[WHAT THE TASK ASKS]: Omit the images. Copy each entry word for word.

[EXCERPTED DATA]:
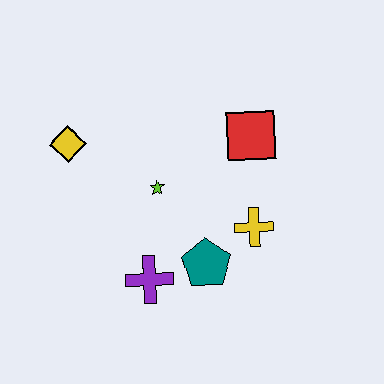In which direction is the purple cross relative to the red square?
The purple cross is below the red square.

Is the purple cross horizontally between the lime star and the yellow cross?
No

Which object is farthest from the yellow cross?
The yellow diamond is farthest from the yellow cross.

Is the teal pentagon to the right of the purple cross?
Yes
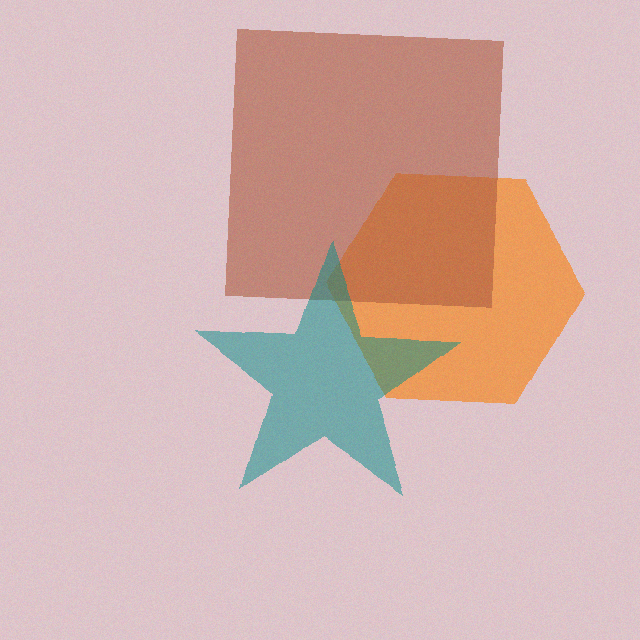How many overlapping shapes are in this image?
There are 3 overlapping shapes in the image.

[SOLUTION TO THIS PROBLEM]:
In which direction is the purple cross relative to the red square?
The purple cross is below the red square.

Is the purple cross horizontally between the lime star and the yellow cross?
No

Which object is farthest from the yellow cross?
The yellow diamond is farthest from the yellow cross.

Is the teal pentagon to the right of the purple cross?
Yes
How many overlapping shapes are in this image?
There are 3 overlapping shapes in the image.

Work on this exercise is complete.